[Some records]
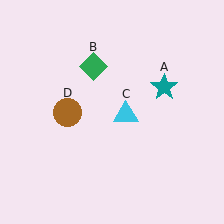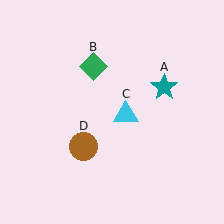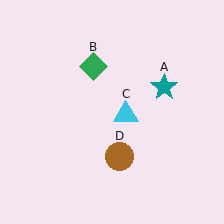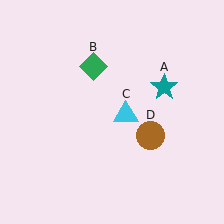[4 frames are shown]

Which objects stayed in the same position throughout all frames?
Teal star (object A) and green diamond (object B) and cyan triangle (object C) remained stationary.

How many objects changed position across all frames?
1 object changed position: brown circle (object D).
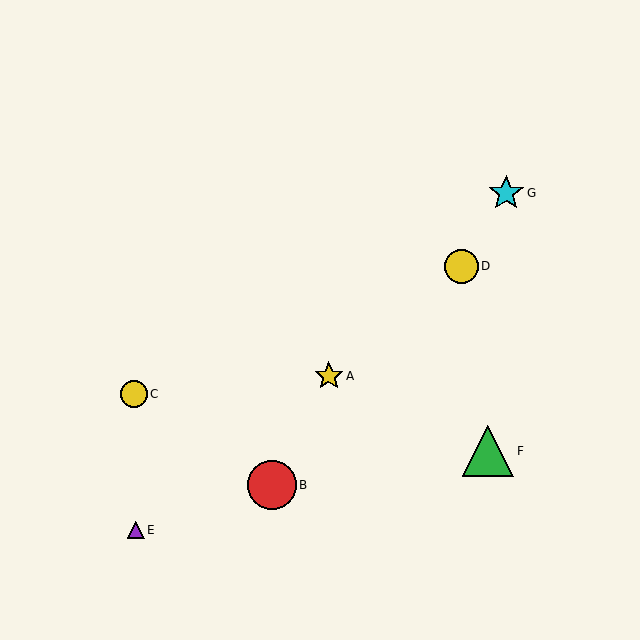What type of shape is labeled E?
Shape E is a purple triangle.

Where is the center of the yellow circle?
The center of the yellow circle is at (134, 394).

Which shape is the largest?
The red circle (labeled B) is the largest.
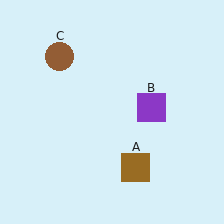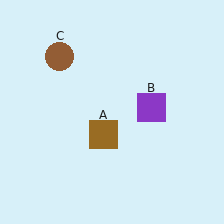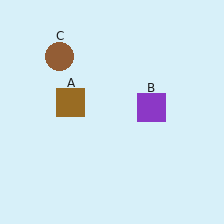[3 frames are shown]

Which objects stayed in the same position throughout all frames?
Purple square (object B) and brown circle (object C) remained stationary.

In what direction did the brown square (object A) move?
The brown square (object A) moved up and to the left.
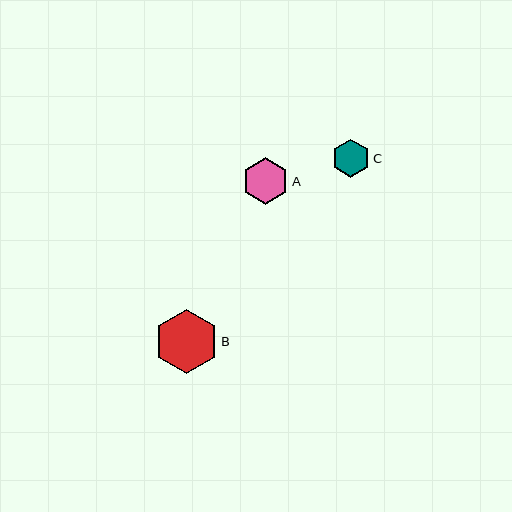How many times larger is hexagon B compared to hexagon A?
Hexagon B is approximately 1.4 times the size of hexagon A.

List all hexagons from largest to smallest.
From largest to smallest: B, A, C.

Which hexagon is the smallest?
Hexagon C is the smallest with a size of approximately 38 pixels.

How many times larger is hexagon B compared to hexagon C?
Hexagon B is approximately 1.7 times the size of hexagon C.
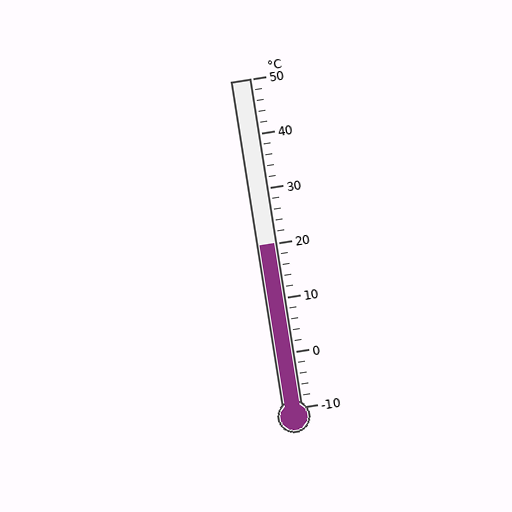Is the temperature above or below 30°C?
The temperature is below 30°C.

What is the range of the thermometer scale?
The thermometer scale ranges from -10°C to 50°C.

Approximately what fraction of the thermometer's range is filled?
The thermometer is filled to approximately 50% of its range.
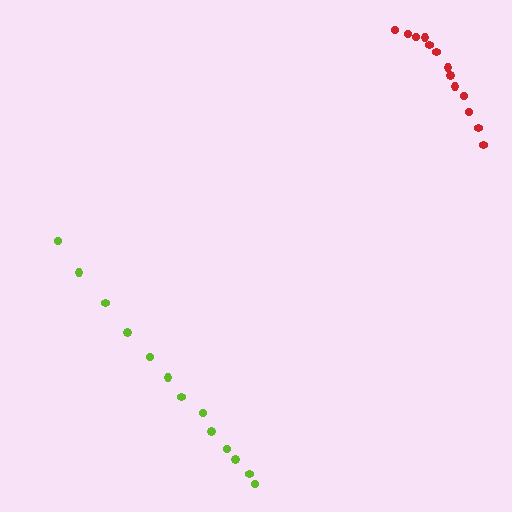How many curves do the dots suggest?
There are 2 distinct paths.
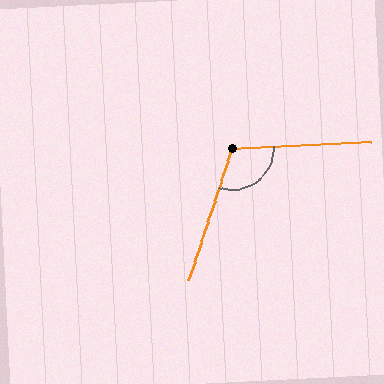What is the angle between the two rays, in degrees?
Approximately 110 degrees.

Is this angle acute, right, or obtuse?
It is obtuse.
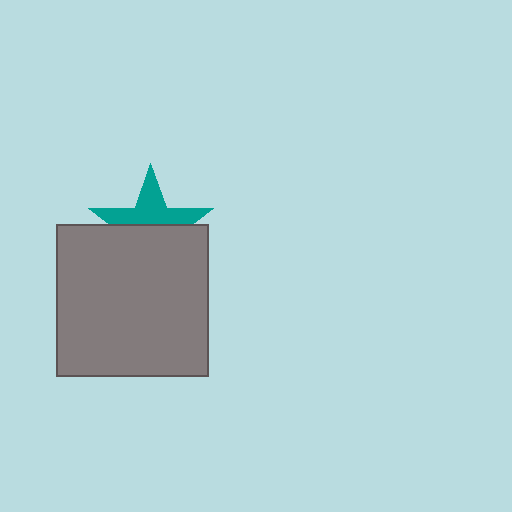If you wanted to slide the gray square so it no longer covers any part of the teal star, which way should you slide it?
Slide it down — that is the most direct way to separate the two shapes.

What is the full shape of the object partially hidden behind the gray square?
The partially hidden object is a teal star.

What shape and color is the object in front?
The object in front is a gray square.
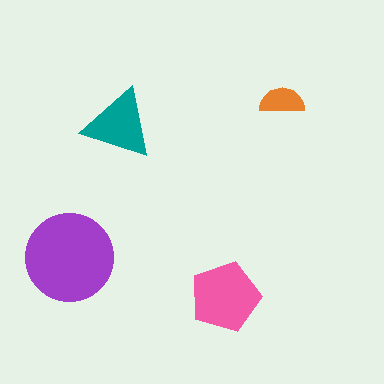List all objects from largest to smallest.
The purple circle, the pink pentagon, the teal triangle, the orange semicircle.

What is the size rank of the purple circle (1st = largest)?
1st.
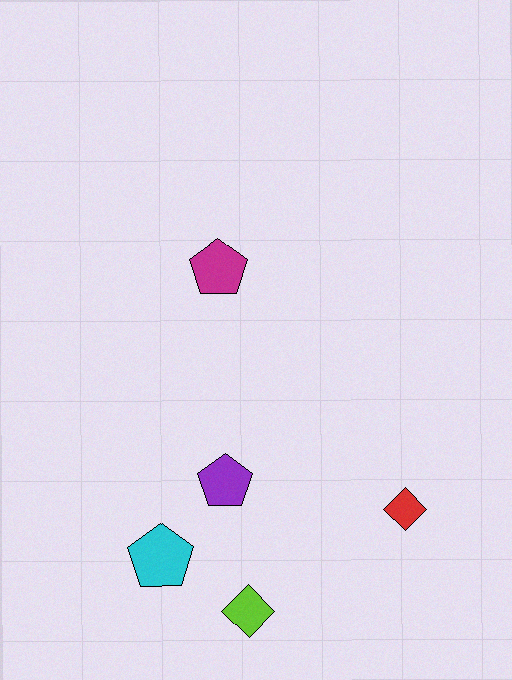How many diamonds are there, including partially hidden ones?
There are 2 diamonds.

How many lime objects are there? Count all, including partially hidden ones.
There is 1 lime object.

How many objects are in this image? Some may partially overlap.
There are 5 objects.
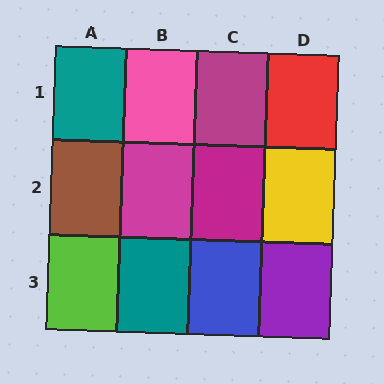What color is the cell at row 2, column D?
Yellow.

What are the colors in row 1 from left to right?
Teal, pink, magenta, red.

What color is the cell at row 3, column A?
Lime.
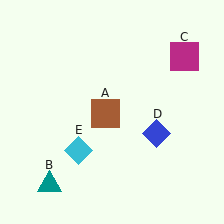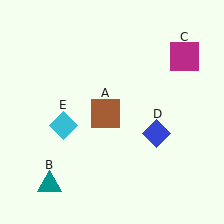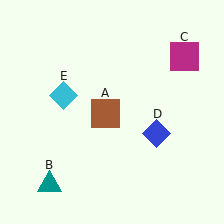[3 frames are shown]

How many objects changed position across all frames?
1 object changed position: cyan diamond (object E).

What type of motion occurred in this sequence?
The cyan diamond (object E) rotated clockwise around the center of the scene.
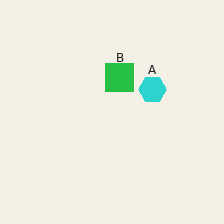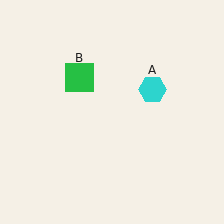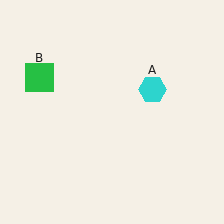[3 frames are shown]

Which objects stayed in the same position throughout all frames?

AIM: Exactly reproduce each record, leaving out any pictures.

EXPECTED OUTPUT:
[4 frames are shown]

Which objects stayed in the same position throughout all frames?
Teal star (object A) and green diamond (object B) and cyan triangle (object C) remained stationary.

How many objects changed position across all frames?
1 object changed position: brown circle (object D).
What type of shape is labeled E?
Shape E is a purple triangle.

Where is the center of the yellow circle?
The center of the yellow circle is at (134, 394).

Which shape is the largest?
The red circle (labeled B) is the largest.
[3 frames are shown]

Which objects stayed in the same position throughout all frames?
Purple square (object B) and brown circle (object C) remained stationary.

In what direction did the brown square (object A) move?
The brown square (object A) moved up and to the left.
How many times larger is hexagon B compared to hexagon A?
Hexagon B is approximately 1.4 times the size of hexagon A.

List all hexagons from largest to smallest.
From largest to smallest: B, A, C.

Which hexagon is the smallest?
Hexagon C is the smallest with a size of approximately 38 pixels.

How many times larger is hexagon B compared to hexagon C?
Hexagon B is approximately 1.7 times the size of hexagon C.
Is the temperature above or below 30°C?
The temperature is below 30°C.

What is the range of the thermometer scale?
The thermometer scale ranges from -10°C to 50°C.

Approximately what fraction of the thermometer's range is filled?
The thermometer is filled to approximately 50% of its range.
How many curves do the dots suggest?
There are 2 distinct paths.
What is the angle between the two rays, in degrees?
Approximately 110 degrees.

Is this angle acute, right, or obtuse?
It is obtuse.
If you wanted to slide the gray square so it no longer covers any part of the teal star, which way should you slide it?
Slide it down — that is the most direct way to separate the two shapes.

What is the full shape of the object partially hidden behind the gray square?
The partially hidden object is a teal star.

What shape and color is the object in front?
The object in front is a gray square.
List all objects from largest to smallest.
The purple circle, the pink pentagon, the teal triangle, the orange semicircle.

What is the size rank of the purple circle (1st = largest)?
1st.
How many diamonds are there, including partially hidden ones?
There are 2 diamonds.

How many lime objects are there? Count all, including partially hidden ones.
There is 1 lime object.

How many objects are in this image? Some may partially overlap.
There are 5 objects.
What color is the cell at row 2, column D?
Yellow.

What are the colors in row 1 from left to right?
Teal, pink, magenta, red.

What color is the cell at row 3, column A?
Lime.
[3 frames are shown]

How many objects changed position across all frames?
1 object changed position: cyan diamond (object E).

What type of motion occurred in this sequence?
The cyan diamond (object E) rotated clockwise around the center of the scene.
[3 frames are shown]

Which objects stayed in the same position throughout all frames?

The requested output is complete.